> [Exercise] Quote, word for word, the line containing "Which object is farthest from the pink cross?" and all lines that follow it to the end of the records, with no pictures.

(Questions on rendered shapes)
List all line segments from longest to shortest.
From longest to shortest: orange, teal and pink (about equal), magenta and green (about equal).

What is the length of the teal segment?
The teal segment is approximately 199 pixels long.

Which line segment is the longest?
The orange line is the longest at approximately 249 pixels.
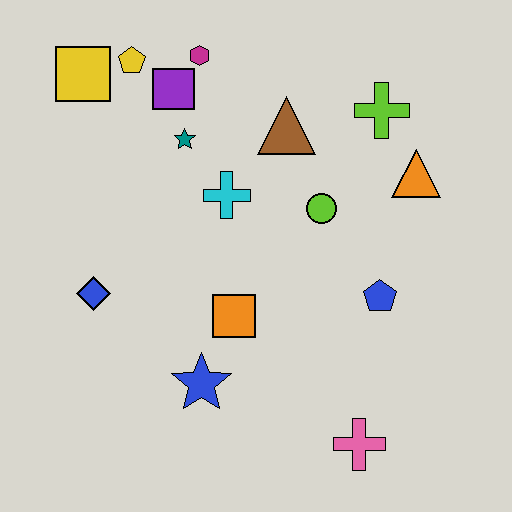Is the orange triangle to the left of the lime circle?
No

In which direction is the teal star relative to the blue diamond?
The teal star is above the blue diamond.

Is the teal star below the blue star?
No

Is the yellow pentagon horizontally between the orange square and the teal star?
No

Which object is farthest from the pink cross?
The yellow square is farthest from the pink cross.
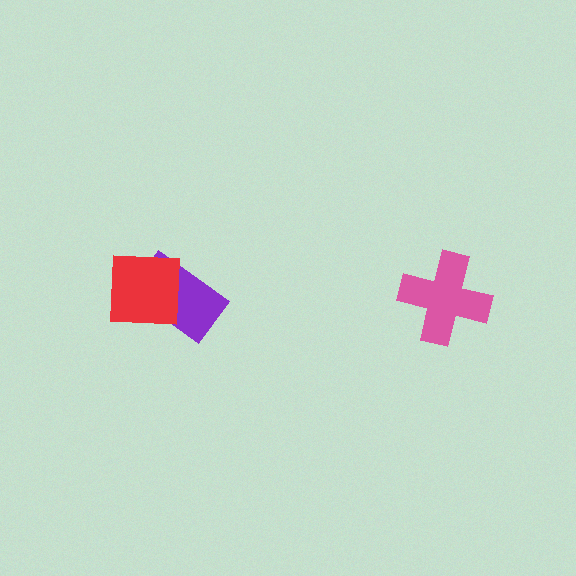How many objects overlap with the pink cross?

> [Right answer]
Which object is farthest from the pink cross?
The yellow square is farthest from the pink cross.
How many objects overlap with the pink cross?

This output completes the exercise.